* EXERCISE PROMPT
Look through the data below and output, unchanged, every line from the one holding "In which direction" through the one holding "Which object is closest to the red circle?", inclusive. Skip the pictures.
======== EXTRACTED MATERIAL ========
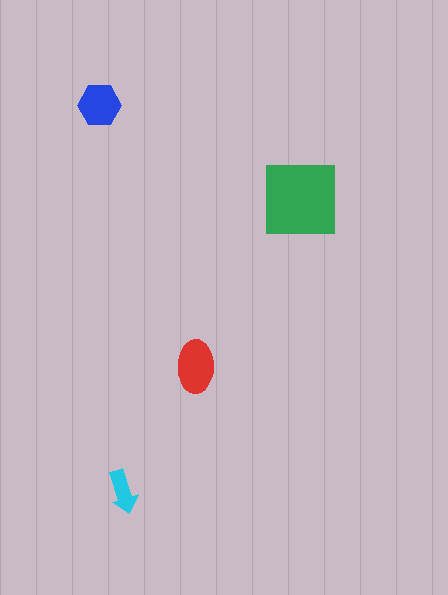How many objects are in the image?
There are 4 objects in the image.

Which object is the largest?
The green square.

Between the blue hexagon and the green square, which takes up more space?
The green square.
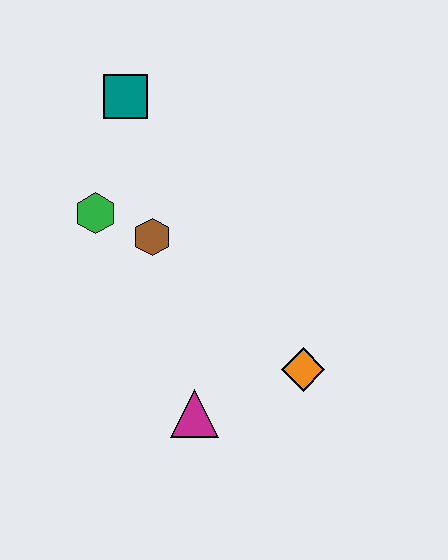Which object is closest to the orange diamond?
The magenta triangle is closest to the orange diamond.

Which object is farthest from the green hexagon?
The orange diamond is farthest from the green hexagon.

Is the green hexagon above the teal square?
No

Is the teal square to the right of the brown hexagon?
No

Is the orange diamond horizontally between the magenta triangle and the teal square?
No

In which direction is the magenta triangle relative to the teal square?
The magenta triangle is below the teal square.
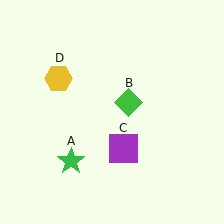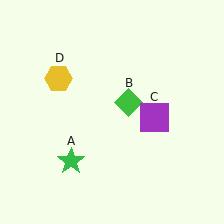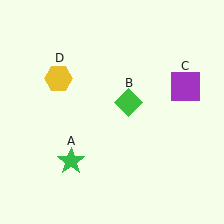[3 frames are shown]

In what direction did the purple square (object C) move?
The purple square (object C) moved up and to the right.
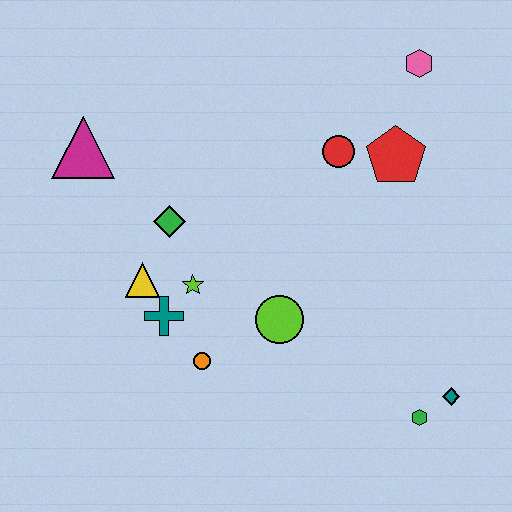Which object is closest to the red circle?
========
======== EXTRACTED MATERIAL ========
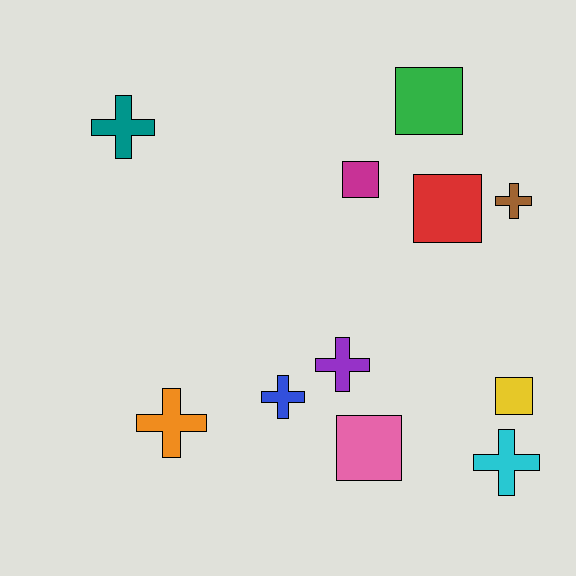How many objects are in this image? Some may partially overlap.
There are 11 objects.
========
======== EXTRACTED MATERIAL ========
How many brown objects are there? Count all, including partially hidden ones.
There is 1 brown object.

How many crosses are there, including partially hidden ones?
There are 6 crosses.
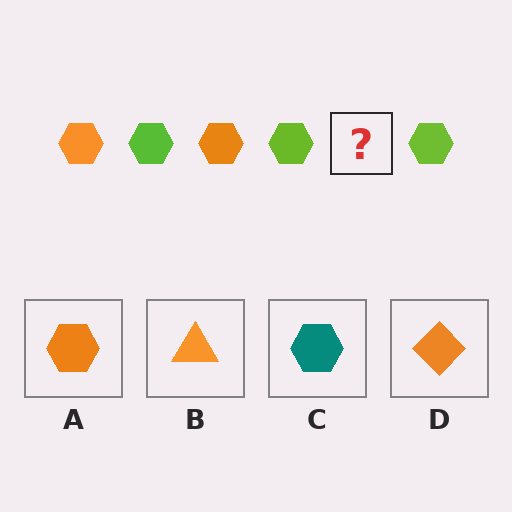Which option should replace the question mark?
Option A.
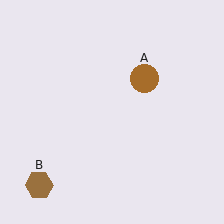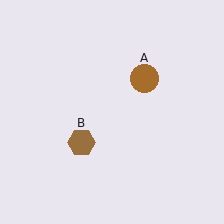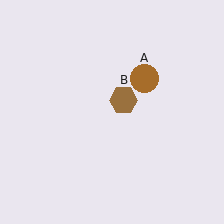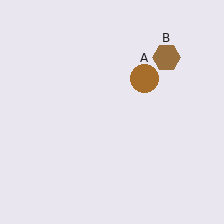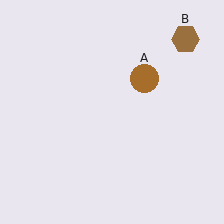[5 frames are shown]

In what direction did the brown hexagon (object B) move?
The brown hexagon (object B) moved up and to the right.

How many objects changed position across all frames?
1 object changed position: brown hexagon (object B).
========
* RESPONSE FOR THIS EXERCISE
In which direction is the magenta triangle relative to the teal square?
The magenta triangle is below the teal square.
[3 frames are shown]

In what direction did the purple square (object C) move?
The purple square (object C) moved up and to the right.
Which object is closest to the red circle?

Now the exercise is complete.